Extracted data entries
======

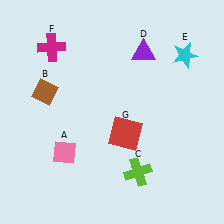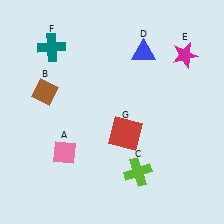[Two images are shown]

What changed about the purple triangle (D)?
In Image 1, D is purple. In Image 2, it changed to blue.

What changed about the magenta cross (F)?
In Image 1, F is magenta. In Image 2, it changed to teal.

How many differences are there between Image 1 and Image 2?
There are 3 differences between the two images.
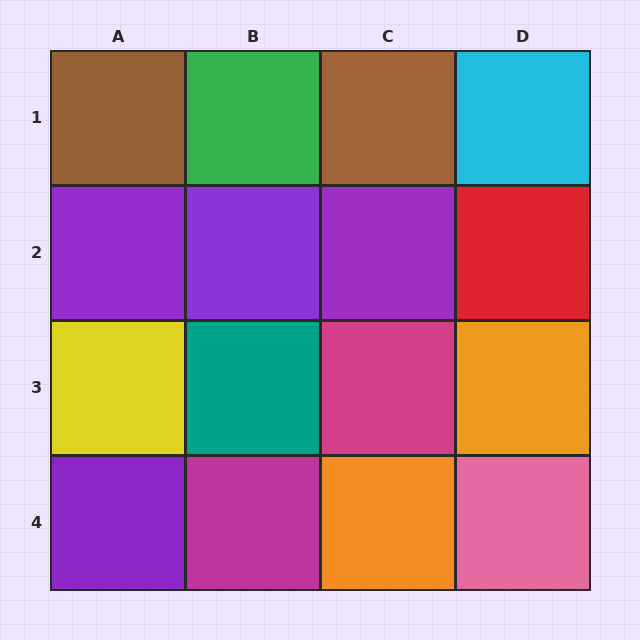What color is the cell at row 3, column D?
Orange.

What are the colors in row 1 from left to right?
Brown, green, brown, cyan.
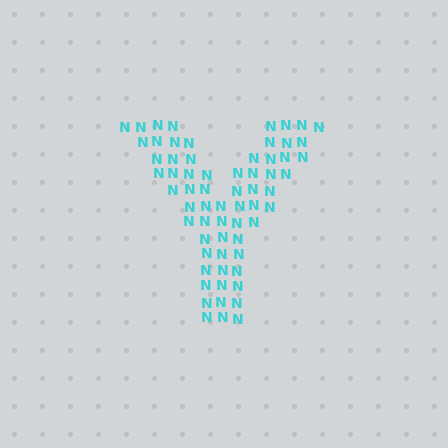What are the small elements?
The small elements are letter N's.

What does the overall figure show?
The overall figure shows the letter Y.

======

• **Brief**
The records above should be reproduced exactly, with no pictures included.

• **Finished exercise**
[Two images are shown]

What changed about the purple triangle (D)?
In Image 1, D is purple. In Image 2, it changed to blue.

What changed about the magenta cross (F)?
In Image 1, F is magenta. In Image 2, it changed to teal.

How many differences are there between Image 1 and Image 2?
There are 3 differences between the two images.
What color is the cell at row 3, column D?
Orange.

What are the colors in row 1 from left to right?
Brown, green, brown, cyan.
What are the small elements?
The small elements are letter N's.

What does the overall figure show?
The overall figure shows the letter Y.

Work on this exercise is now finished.